[A block of data]
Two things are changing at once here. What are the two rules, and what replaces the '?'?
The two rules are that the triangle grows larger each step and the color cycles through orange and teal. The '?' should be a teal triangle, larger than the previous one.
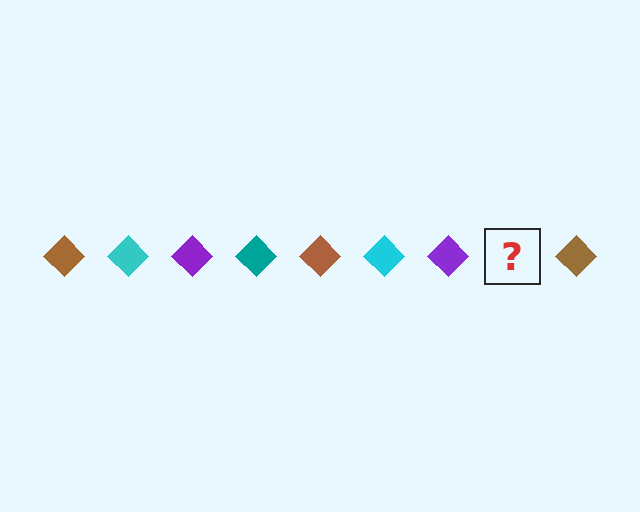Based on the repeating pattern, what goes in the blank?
The blank should be a teal diamond.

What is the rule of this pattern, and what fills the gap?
The rule is that the pattern cycles through brown, cyan, purple, teal diamonds. The gap should be filled with a teal diamond.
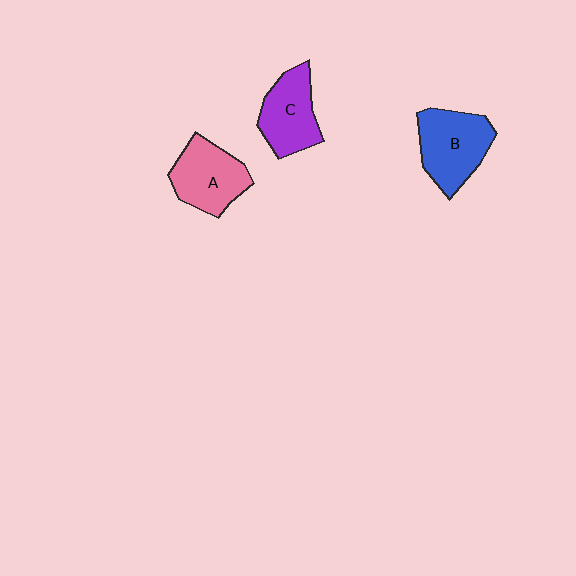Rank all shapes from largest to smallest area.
From largest to smallest: B (blue), A (pink), C (purple).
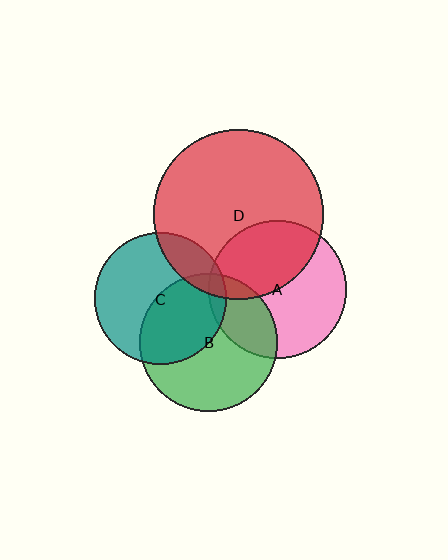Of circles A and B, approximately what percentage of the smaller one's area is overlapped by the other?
Approximately 25%.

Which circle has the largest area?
Circle D (red).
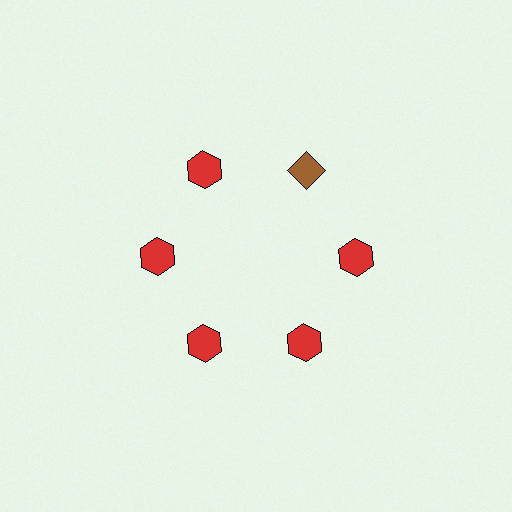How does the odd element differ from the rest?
It differs in both color (brown instead of red) and shape (diamond instead of hexagon).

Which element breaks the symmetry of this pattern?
The brown diamond at roughly the 1 o'clock position breaks the symmetry. All other shapes are red hexagons.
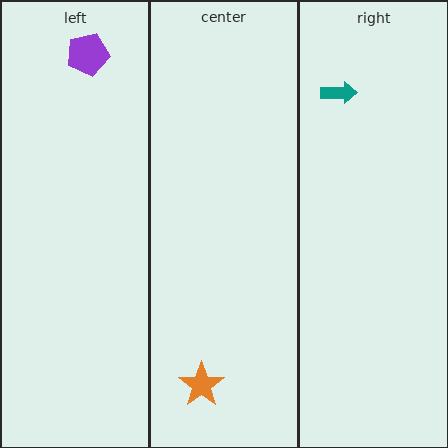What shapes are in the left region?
The purple pentagon.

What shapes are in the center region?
The orange star.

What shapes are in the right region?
The teal arrow.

AIM OF THE TASK =>
Pictures don't belong in the copy. Transcribe every record exactly as it appears.

REPLY TO THE EXERCISE =>
Two things are changing at once here. What are the two rules, and what replaces the '?'?
The two rules are that the triangle grows larger each step and the color cycles through orange and teal. The '?' should be a teal triangle, larger than the previous one.
Based on the repeating pattern, what goes in the blank?
The blank should be a teal diamond.

What is the rule of this pattern, and what fills the gap?
The rule is that the pattern cycles through brown, cyan, purple, teal diamonds. The gap should be filled with a teal diamond.
Rank all shapes from largest to smallest area.
From largest to smallest: B (blue), A (pink), C (purple).
Of circles A and B, approximately what percentage of the smaller one's area is overlapped by the other?
Approximately 25%.

Which circle has the largest area?
Circle D (red).
How does the odd element differ from the rest?
It differs in both color (brown instead of red) and shape (diamond instead of hexagon).

Which element breaks the symmetry of this pattern?
The brown diamond at roughly the 1 o'clock position breaks the symmetry. All other shapes are red hexagons.
What shapes are in the left region?
The purple pentagon.

What shapes are in the center region?
The orange star.

What shapes are in the right region?
The teal arrow.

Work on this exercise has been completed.